> TASK GOAL
Write every record out again exactly, and keep images out of it.

# start of EXCERPTED DATA

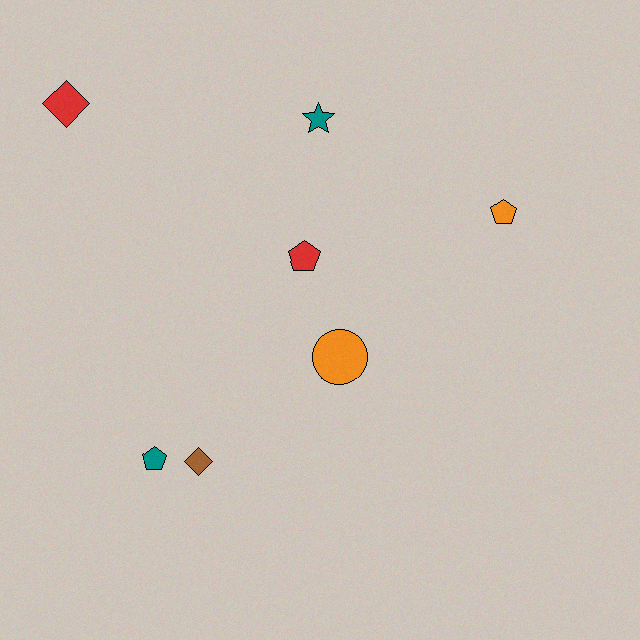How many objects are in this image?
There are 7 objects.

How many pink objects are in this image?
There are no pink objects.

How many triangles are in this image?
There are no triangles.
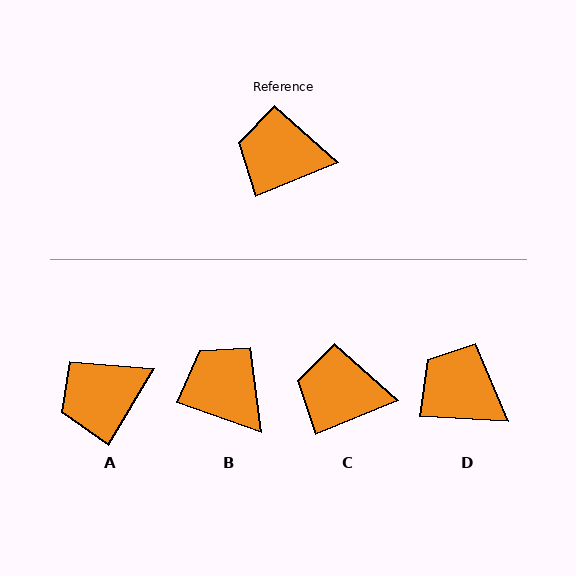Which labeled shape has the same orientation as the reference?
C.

# end of EXCERPTED DATA

> RESPONSE TO THE EXERCISE
How many objects are in this image?
There are 7 objects.

How many pink objects are in this image?
There are no pink objects.

How many triangles are in this image?
There are no triangles.
Which labeled shape has the same orientation as the reference?
C.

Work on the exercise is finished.